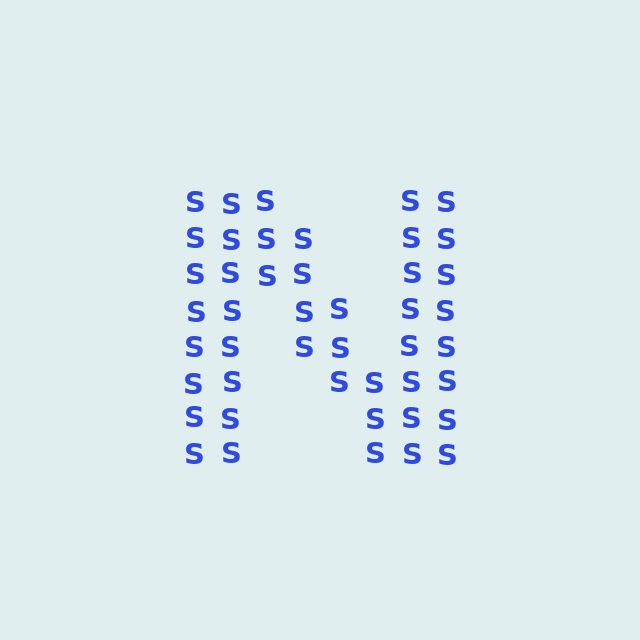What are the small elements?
The small elements are letter S's.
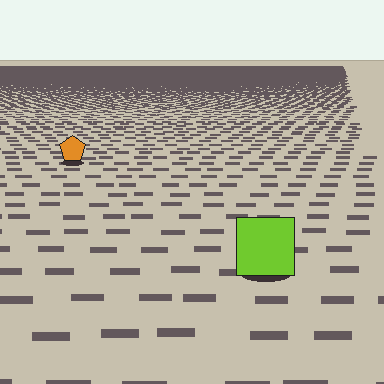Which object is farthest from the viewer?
The orange pentagon is farthest from the viewer. It appears smaller and the ground texture around it is denser.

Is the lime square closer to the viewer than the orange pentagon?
Yes. The lime square is closer — you can tell from the texture gradient: the ground texture is coarser near it.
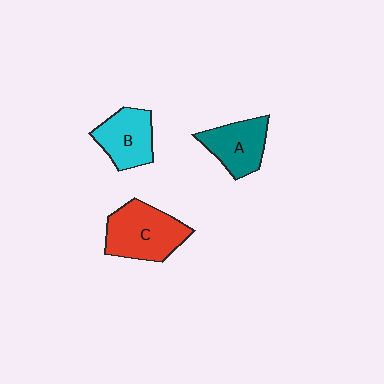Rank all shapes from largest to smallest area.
From largest to smallest: C (red), A (teal), B (cyan).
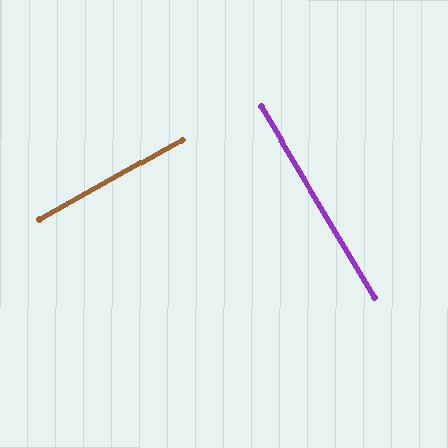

··········

Each record above should be copied character for character, with pictures dropped.

What are the small elements?
The small elements are letter S's.
Which object is farthest from the viewer?
The orange pentagon is farthest from the viewer. It appears smaller and the ground texture around it is denser.

Is the lime square closer to the viewer than the orange pentagon?
Yes. The lime square is closer — you can tell from the texture gradient: the ground texture is coarser near it.
Rank all shapes from largest to smallest area.
From largest to smallest: C (red), A (teal), B (cyan).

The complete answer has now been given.